Exercise directions - Please find all lines in the data that hold the string "shown" and copy them.

== Supplied material ==

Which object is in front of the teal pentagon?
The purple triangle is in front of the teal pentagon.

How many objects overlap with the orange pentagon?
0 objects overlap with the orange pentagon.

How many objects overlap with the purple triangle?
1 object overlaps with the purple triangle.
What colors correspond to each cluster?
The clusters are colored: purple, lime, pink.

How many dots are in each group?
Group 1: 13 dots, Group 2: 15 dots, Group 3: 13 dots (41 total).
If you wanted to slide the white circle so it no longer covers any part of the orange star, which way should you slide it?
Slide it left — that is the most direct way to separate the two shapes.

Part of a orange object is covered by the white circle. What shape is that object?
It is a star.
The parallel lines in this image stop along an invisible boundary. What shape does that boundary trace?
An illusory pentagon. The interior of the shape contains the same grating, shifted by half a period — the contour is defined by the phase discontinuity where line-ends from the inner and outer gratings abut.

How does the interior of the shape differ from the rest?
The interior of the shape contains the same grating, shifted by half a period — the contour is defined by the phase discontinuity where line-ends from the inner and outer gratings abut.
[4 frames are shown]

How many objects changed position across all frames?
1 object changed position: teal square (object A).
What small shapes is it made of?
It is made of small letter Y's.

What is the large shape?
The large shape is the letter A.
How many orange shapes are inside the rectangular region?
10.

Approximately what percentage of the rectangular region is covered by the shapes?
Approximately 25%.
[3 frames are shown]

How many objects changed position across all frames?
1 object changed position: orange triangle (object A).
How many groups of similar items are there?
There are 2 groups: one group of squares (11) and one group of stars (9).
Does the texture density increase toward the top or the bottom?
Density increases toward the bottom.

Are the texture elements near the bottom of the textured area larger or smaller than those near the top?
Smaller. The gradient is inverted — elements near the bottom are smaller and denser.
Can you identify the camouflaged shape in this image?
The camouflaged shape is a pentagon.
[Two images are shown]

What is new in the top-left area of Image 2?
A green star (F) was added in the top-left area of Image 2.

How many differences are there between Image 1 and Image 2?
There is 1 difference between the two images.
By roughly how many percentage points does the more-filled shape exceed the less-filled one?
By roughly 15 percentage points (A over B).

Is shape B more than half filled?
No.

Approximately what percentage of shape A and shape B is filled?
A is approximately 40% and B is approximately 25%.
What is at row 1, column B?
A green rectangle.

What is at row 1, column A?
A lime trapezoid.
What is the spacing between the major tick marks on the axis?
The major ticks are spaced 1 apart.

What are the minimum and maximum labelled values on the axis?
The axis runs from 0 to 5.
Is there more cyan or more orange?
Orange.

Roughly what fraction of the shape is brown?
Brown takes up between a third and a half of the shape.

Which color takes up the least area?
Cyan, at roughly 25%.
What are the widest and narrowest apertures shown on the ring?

===

Task solution -
[4 frames are shown]
[3 frames are shown]
[Two images are shown]
What are the widest and narrowest apertures shown on the ring?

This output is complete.